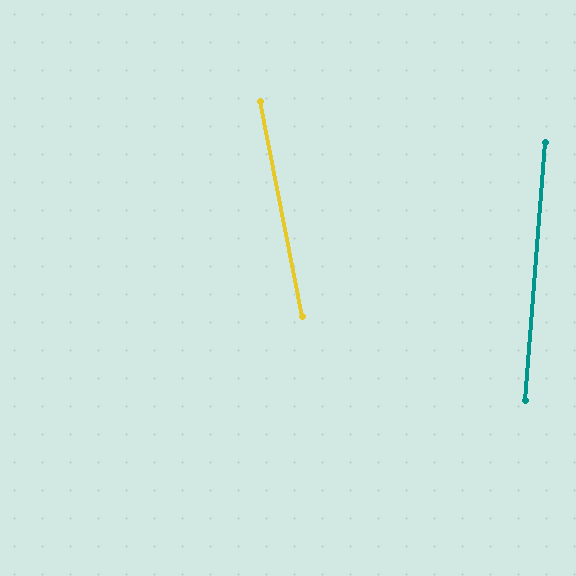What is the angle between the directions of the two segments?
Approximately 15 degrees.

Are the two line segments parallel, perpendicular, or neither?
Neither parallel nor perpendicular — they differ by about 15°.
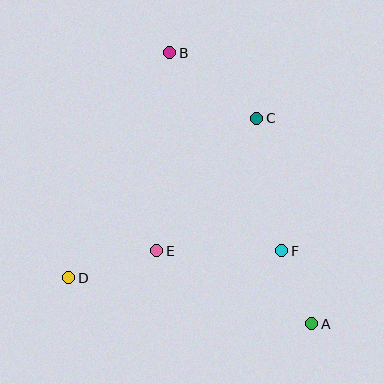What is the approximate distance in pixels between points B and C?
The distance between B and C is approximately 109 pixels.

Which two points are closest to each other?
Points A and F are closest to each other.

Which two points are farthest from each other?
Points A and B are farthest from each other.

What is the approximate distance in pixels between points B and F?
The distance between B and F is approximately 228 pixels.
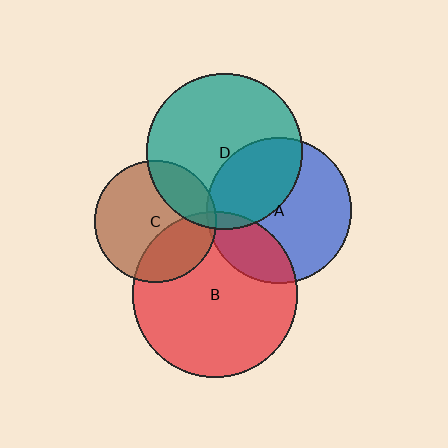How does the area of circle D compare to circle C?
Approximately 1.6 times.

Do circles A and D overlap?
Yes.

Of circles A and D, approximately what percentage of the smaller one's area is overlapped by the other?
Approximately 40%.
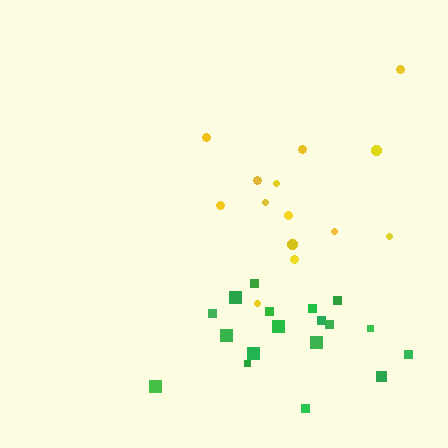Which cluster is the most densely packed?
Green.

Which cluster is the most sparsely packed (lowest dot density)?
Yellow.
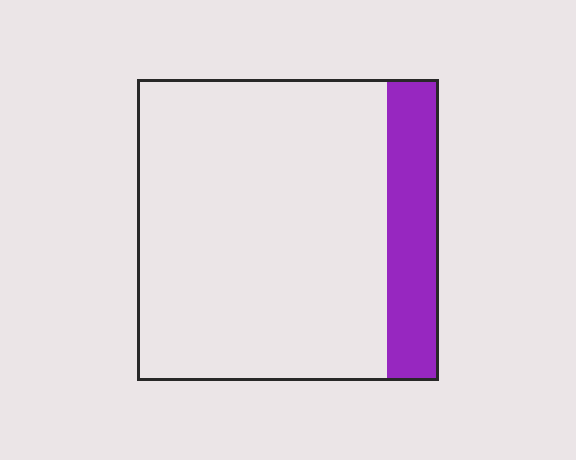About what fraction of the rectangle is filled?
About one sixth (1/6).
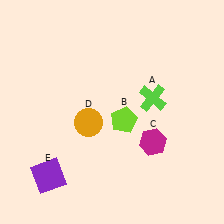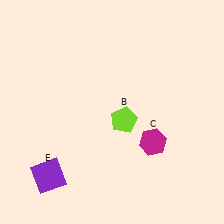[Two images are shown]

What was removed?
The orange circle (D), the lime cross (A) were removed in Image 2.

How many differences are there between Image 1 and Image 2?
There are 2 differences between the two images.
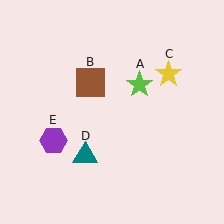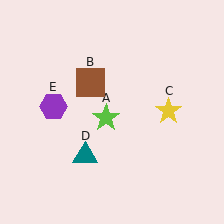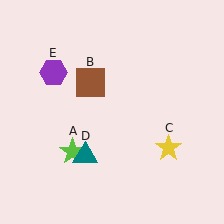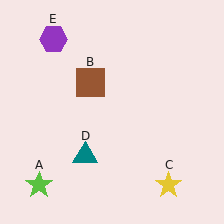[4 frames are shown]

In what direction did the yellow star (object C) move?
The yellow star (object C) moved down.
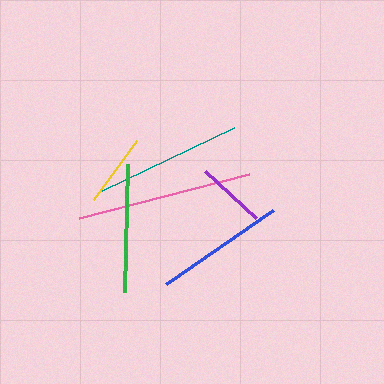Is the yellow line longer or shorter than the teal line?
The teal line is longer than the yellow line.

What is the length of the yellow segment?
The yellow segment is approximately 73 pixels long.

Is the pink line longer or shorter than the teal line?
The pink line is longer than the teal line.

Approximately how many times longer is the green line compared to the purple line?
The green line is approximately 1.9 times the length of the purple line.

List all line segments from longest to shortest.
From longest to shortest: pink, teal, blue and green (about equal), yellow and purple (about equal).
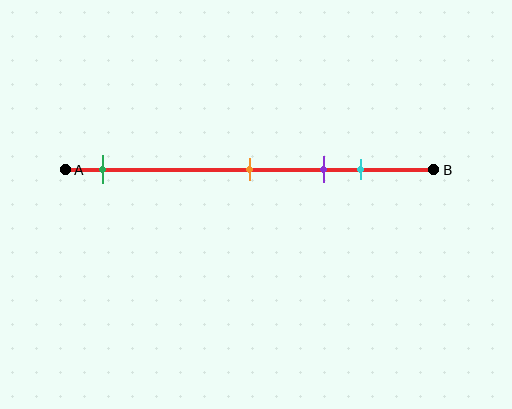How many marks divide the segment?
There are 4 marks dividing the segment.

---

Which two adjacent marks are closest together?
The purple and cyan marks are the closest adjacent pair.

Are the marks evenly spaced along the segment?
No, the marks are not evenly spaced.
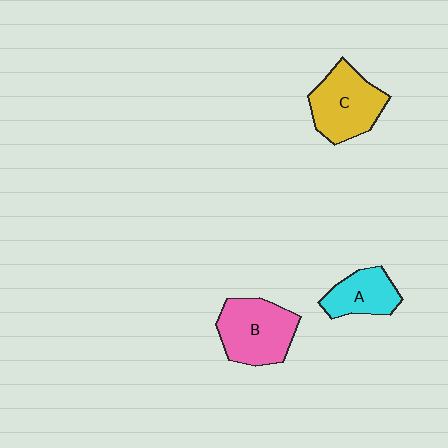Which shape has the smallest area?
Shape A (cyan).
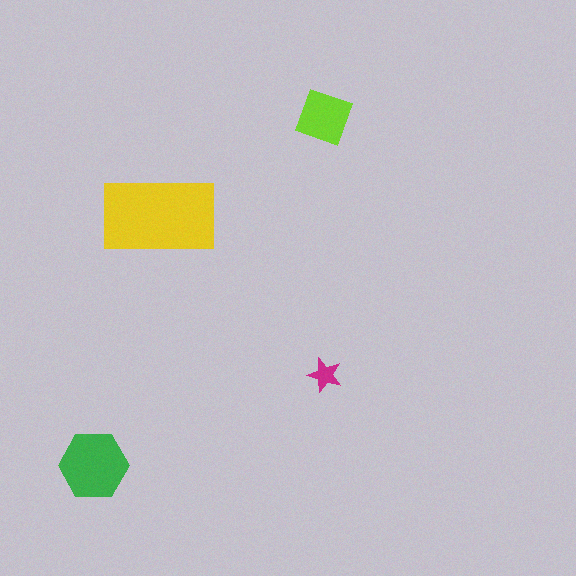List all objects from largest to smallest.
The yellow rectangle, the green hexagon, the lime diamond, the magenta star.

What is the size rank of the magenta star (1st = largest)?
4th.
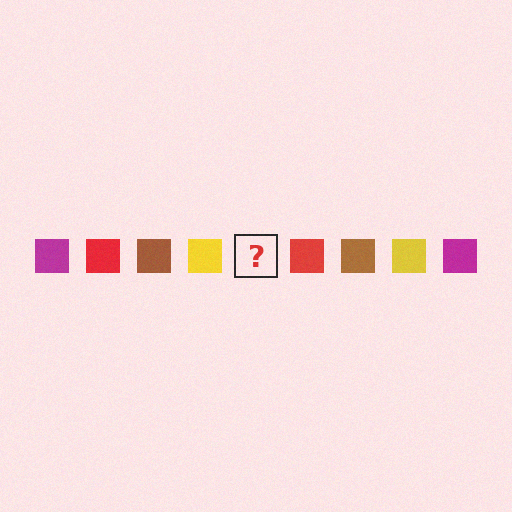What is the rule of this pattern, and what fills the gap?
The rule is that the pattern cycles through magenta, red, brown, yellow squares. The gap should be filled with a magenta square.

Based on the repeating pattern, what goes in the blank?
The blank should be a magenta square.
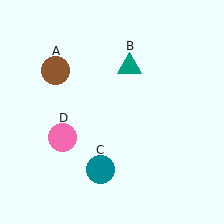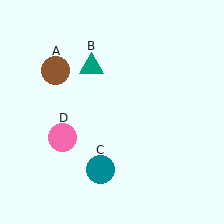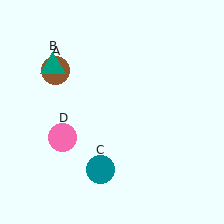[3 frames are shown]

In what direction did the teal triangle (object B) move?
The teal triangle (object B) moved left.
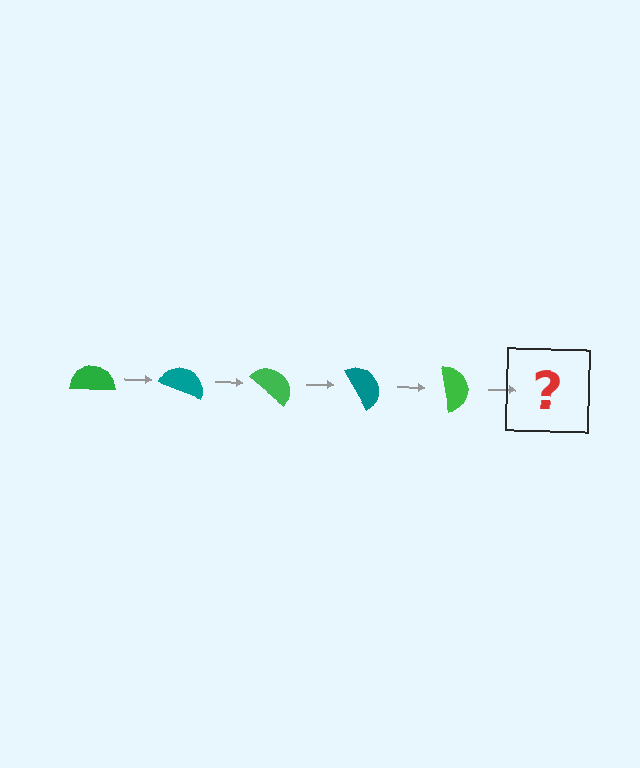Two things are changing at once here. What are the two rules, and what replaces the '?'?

* _YOUR GOAL_
Exactly reproduce the stretch that starts at the line containing "What is the size" and ends at the line containing "[3 frames are shown]", both ends included; leave any pictures out.

* _SOLUTION TO THE PROBLEM_
What is the size rank of the magenta star (1st = largest)?
4th.
What is the rule of this pattern, and what fills the gap?
The rule is that the pattern cycles through magenta, red, brown, yellow squares. The gap should be filled with a magenta square.

Based on the repeating pattern, what goes in the blank?
The blank should be a magenta square.
[3 frames are shown]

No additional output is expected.